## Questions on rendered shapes
Begin
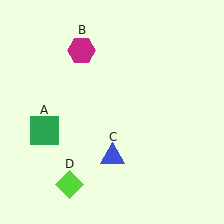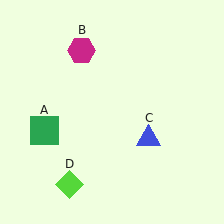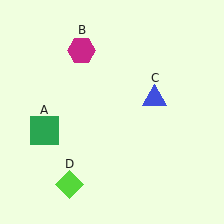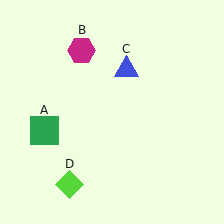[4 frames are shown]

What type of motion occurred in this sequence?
The blue triangle (object C) rotated counterclockwise around the center of the scene.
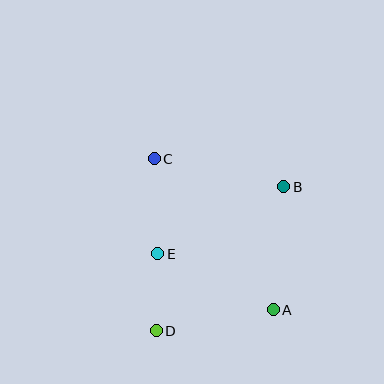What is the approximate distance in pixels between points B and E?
The distance between B and E is approximately 143 pixels.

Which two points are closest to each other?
Points D and E are closest to each other.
End
## What you are asked to do
Quote every record above exactly, leaving out any pictures.

## Full solution
[4 frames are shown]

What type of motion occurred in this sequence?
The blue triangle (object C) rotated counterclockwise around the center of the scene.
What is the approximate distance in pixels between points B and E?
The distance between B and E is approximately 143 pixels.

Which two points are closest to each other?
Points D and E are closest to each other.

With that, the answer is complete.